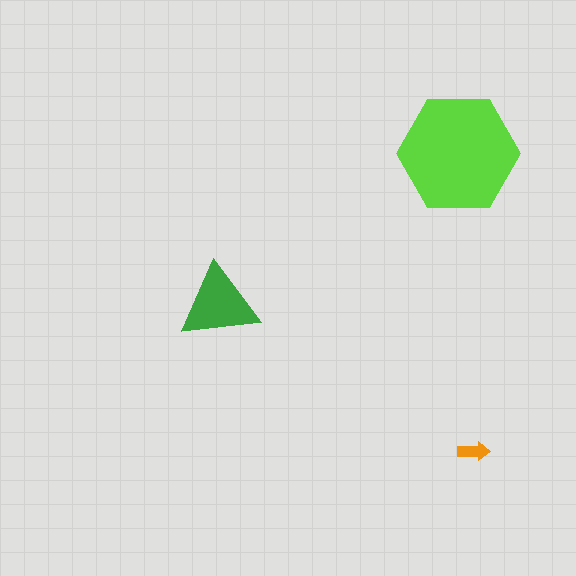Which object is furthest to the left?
The green triangle is leftmost.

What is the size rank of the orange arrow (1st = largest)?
3rd.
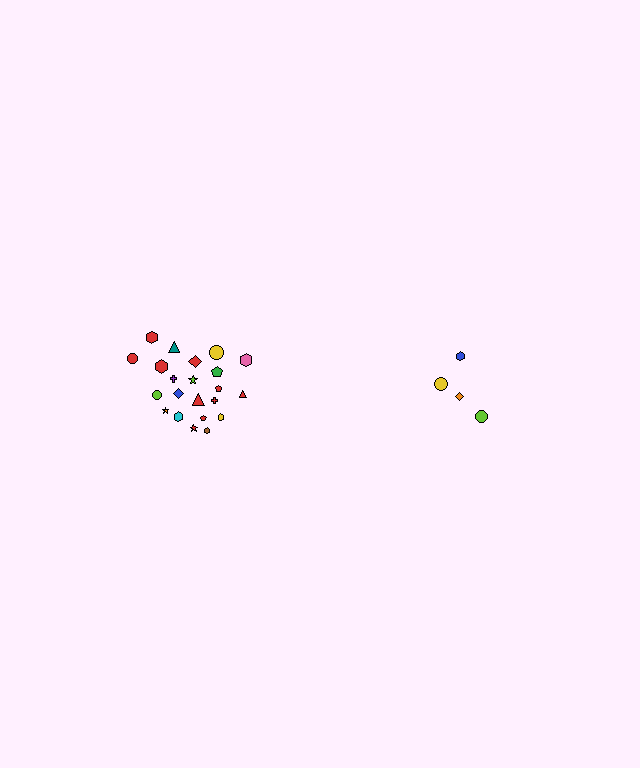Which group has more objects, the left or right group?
The left group.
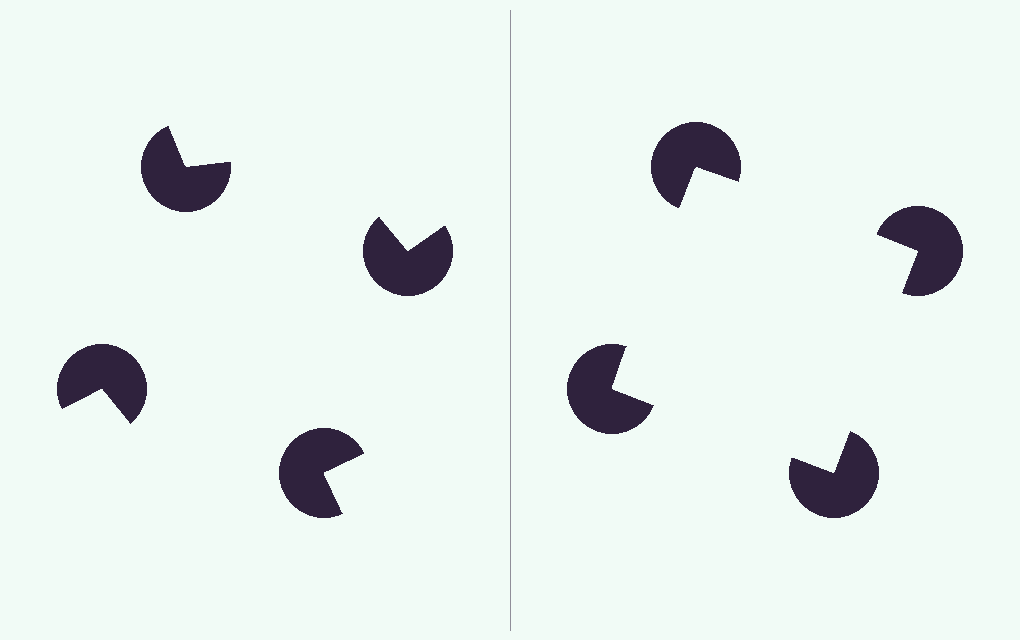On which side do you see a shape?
An illusory square appears on the right side. On the left side the wedge cuts are rotated, so no coherent shape forms.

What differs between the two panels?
The pac-man discs are positioned identically on both sides; only the wedge orientations differ. On the right they align to a square; on the left they are misaligned.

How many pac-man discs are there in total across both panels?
8 — 4 on each side.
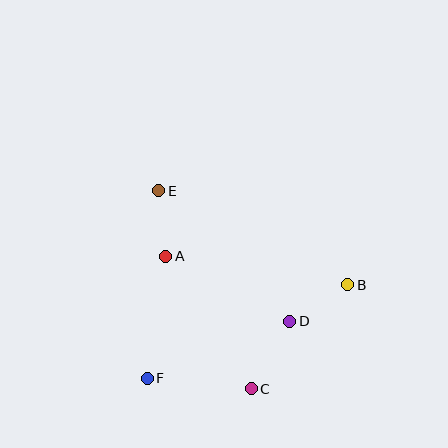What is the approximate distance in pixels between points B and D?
The distance between B and D is approximately 69 pixels.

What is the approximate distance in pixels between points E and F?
The distance between E and F is approximately 188 pixels.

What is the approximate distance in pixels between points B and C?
The distance between B and C is approximately 142 pixels.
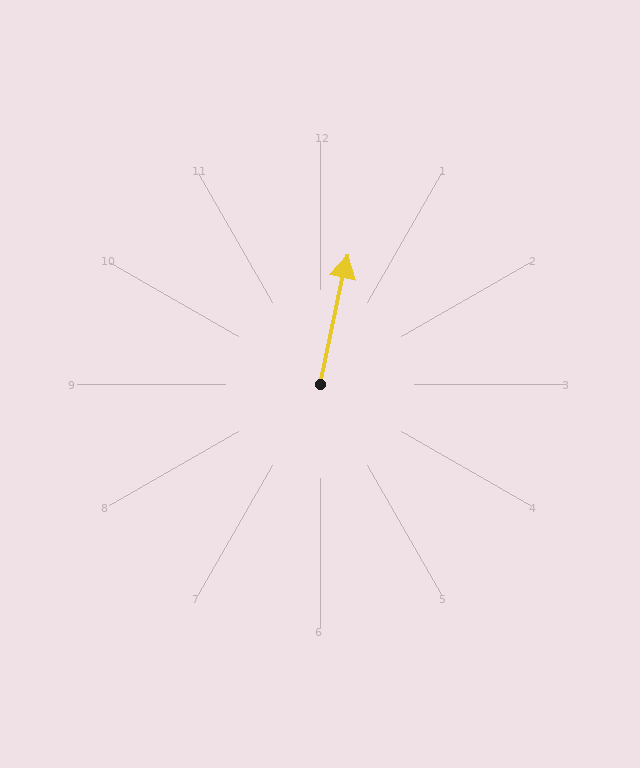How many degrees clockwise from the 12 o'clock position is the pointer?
Approximately 12 degrees.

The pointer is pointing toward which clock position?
Roughly 12 o'clock.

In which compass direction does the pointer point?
North.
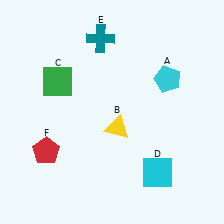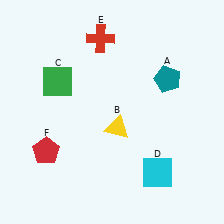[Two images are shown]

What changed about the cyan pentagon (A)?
In Image 1, A is cyan. In Image 2, it changed to teal.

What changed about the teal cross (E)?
In Image 1, E is teal. In Image 2, it changed to red.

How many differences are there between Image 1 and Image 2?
There are 2 differences between the two images.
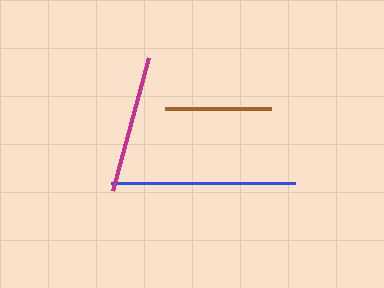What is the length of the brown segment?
The brown segment is approximately 106 pixels long.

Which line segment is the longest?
The blue line is the longest at approximately 183 pixels.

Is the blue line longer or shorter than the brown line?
The blue line is longer than the brown line.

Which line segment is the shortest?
The brown line is the shortest at approximately 106 pixels.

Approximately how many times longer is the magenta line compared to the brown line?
The magenta line is approximately 1.3 times the length of the brown line.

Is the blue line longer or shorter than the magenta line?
The blue line is longer than the magenta line.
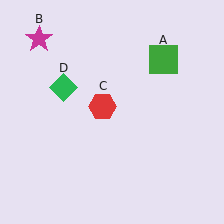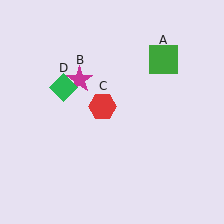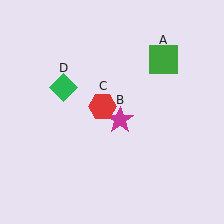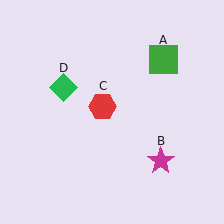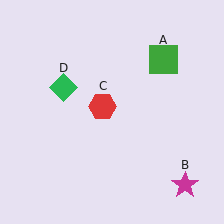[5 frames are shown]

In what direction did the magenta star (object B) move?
The magenta star (object B) moved down and to the right.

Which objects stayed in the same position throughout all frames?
Green square (object A) and red hexagon (object C) and green diamond (object D) remained stationary.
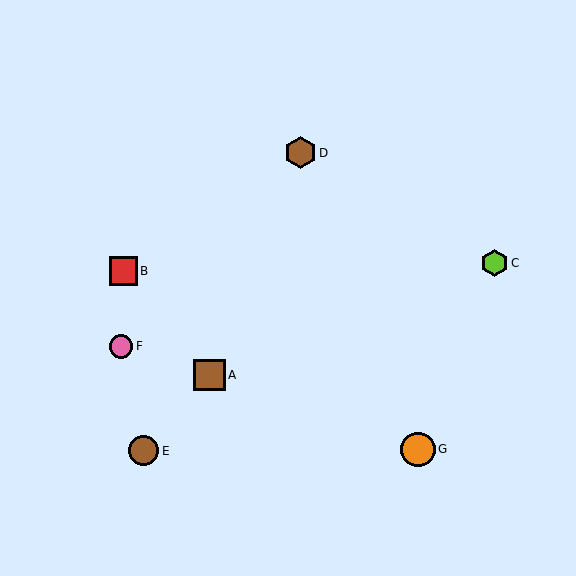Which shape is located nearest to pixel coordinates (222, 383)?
The brown square (labeled A) at (210, 375) is nearest to that location.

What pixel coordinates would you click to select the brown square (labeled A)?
Click at (210, 375) to select the brown square A.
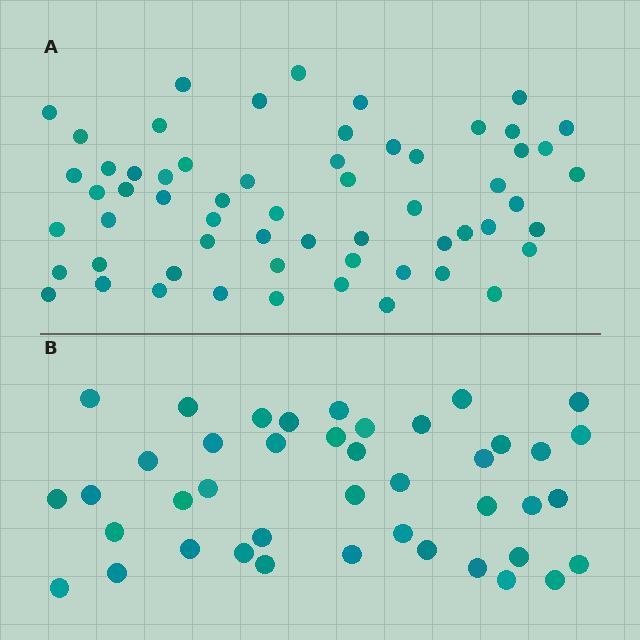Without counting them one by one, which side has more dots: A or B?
Region A (the top region) has more dots.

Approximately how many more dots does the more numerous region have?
Region A has approximately 20 more dots than region B.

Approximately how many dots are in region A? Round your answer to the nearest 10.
About 60 dots.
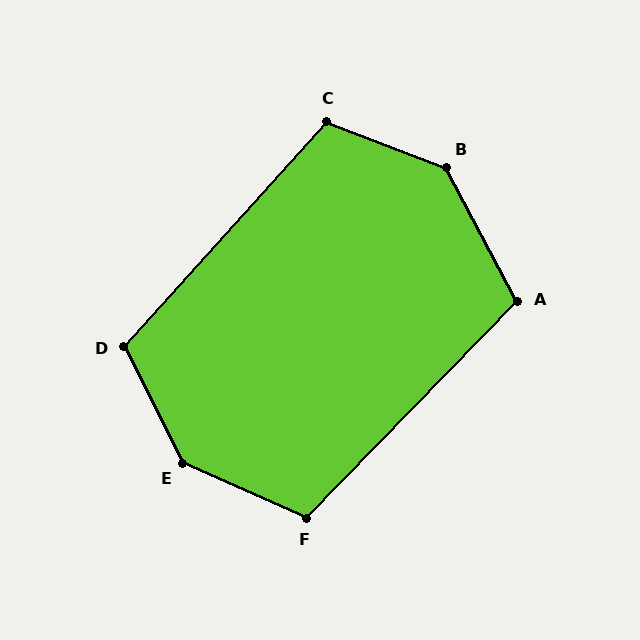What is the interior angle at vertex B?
Approximately 139 degrees (obtuse).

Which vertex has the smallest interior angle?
A, at approximately 108 degrees.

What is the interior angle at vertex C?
Approximately 111 degrees (obtuse).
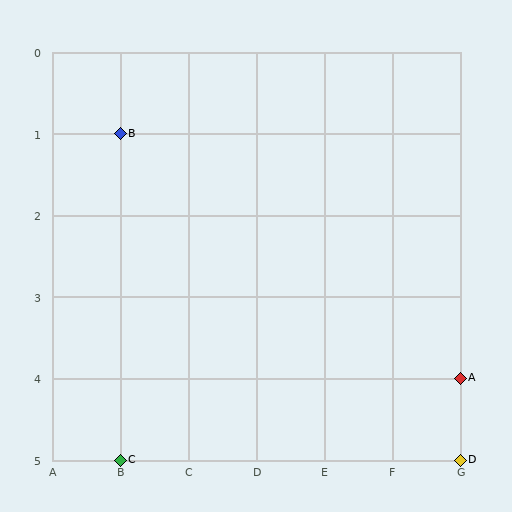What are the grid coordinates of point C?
Point C is at grid coordinates (B, 5).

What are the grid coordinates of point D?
Point D is at grid coordinates (G, 5).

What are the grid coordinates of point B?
Point B is at grid coordinates (B, 1).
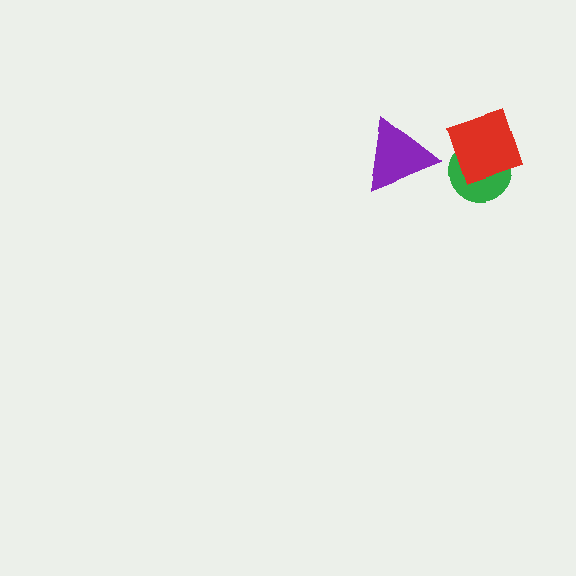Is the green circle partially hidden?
Yes, it is partially covered by another shape.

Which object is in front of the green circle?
The red square is in front of the green circle.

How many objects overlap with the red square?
1 object overlaps with the red square.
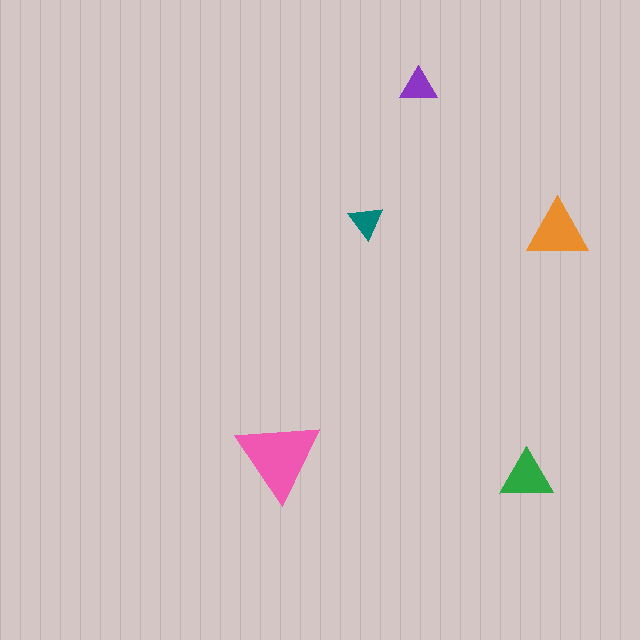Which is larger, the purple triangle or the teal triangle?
The purple one.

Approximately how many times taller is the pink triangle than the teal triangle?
About 2.5 times taller.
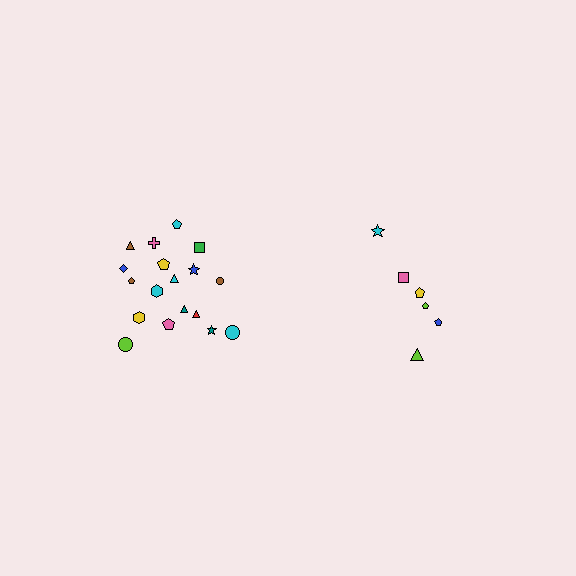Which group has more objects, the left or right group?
The left group.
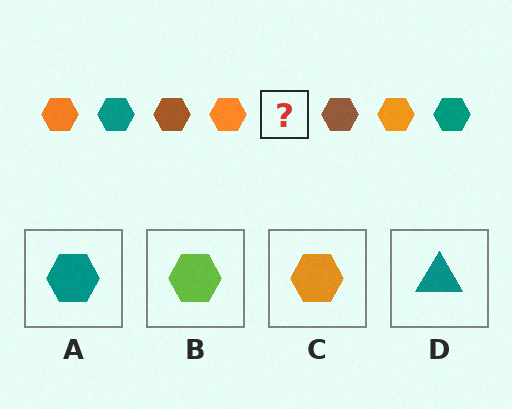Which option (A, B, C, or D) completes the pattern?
A.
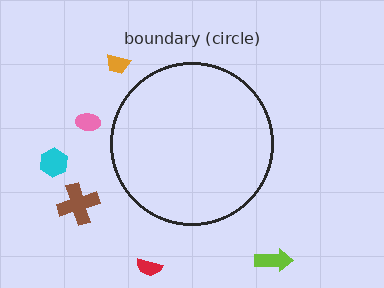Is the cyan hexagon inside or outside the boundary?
Outside.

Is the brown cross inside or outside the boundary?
Outside.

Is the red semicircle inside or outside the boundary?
Outside.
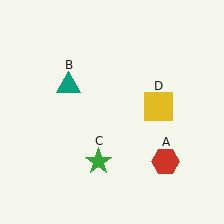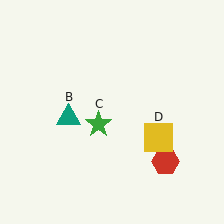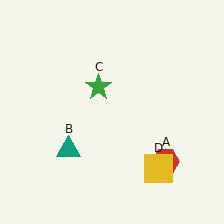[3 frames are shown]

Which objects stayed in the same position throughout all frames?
Red hexagon (object A) remained stationary.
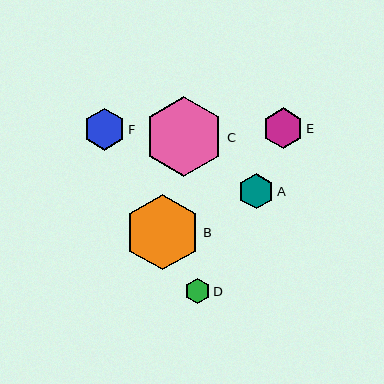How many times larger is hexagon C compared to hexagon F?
Hexagon C is approximately 1.9 times the size of hexagon F.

**Work instructions:** Please set down each line of the data above exactly as written, without the pictures.

**Task response:**
Which object is furthest to the left?
The green triangle is leftmost.

What is the size rank of the orange arrow (1st = largest)?
3rd.
Which group has more objects, the left or right group?
The left group.
On which side do you see a shape?
An illusory square appears on the right side. On the left side the wedge cuts are rotated, so no coherent shape forms.

What differs between the two panels?
The pac-man discs are positioned identically on both sides; only the wedge orientations differ. On the right they align to a square; on the left they are misaligned.

How many pac-man discs are there in total across both panels?
8 — 4 on each side.
What is the approximate distance in pixels between points B and D?
The distance between B and D is approximately 69 pixels.

What is the approximate distance in pixels between points E and F?
The distance between E and F is approximately 188 pixels.

What is the approximate distance in pixels between points B and C?
The distance between B and C is approximately 142 pixels.
How many degrees clockwise from the 12 o'clock position is the pointer?
Approximately 12 degrees.

The pointer is pointing toward which clock position?
Roughly 12 o'clock.

In which compass direction does the pointer point?
North.
[Two images are shown]

What changed about the cyan pentagon (A)?
In Image 1, A is cyan. In Image 2, it changed to teal.

What changed about the teal cross (E)?
In Image 1, E is teal. In Image 2, it changed to red.

How many differences are there between Image 1 and Image 2?
There are 2 differences between the two images.
What is the length of the brown segment?
The brown segment is approximately 106 pixels long.

Which line segment is the longest?
The blue line is the longest at approximately 183 pixels.

Is the blue line longer or shorter than the brown line?
The blue line is longer than the brown line.

Which line segment is the shortest?
The brown line is the shortest at approximately 106 pixels.

Approximately how many times longer is the magenta line compared to the brown line?
The magenta line is approximately 1.3 times the length of the brown line.

Is the blue line longer or shorter than the magenta line?
The blue line is longer than the magenta line.
[5 frames are shown]

In what direction did the magenta star (object B) move?
The magenta star (object B) moved down and to the right.

Which objects stayed in the same position throughout all frames?
Green square (object A) and red hexagon (object C) and green diamond (object D) remained stationary.
Which shape is located nearest to pixel coordinates (222, 383)?
The brown square (labeled A) at (210, 375) is nearest to that location.

What pixel coordinates would you click to select the brown square (labeled A)?
Click at (210, 375) to select the brown square A.
Without counting them one by one, which side has more dots: A or B?
Region A (the top region) has more dots.

Approximately how many more dots does the more numerous region have?
Region A has approximately 20 more dots than region B.

Approximately how many dots are in region A? Round your answer to the nearest 10.
About 60 dots.
What is the interior angle at vertex B?
Approximately 139 degrees (obtuse).

Which vertex has the smallest interior angle?
A, at approximately 108 degrees.

What is the interior angle at vertex C?
Approximately 111 degrees (obtuse).
What are the grid coordinates of point C?
Point C is at grid coordinates (B, 5).

What are the grid coordinates of point D?
Point D is at grid coordinates (G, 5).

What are the grid coordinates of point B?
Point B is at grid coordinates (B, 1).
Is the green circle partially hidden?
Yes, it is partially covered by another shape.

Which object is in front of the green circle?
The red square is in front of the green circle.

How many objects overlap with the red square?
1 object overlaps with the red square.
Which is larger, the purple triangle or the teal triangle?
The purple one.

Approximately how many times taller is the pink triangle than the teal triangle?
About 2.5 times taller.
Which group has more objects, the left or right group?
The left group.
Which option (A, B, C, or D) completes the pattern?
A.
Is the cyan hexagon inside or outside the boundary?
Outside.

Is the brown cross inside or outside the boundary?
Outside.

Is the red semicircle inside or outside the boundary?
Outside.
[3 frames are shown]

Which objects stayed in the same position throughout all frames?
Red hexagon (object A) remained stationary.
How many times larger is hexagon C compared to hexagon F?
Hexagon C is approximately 1.9 times the size of hexagon F.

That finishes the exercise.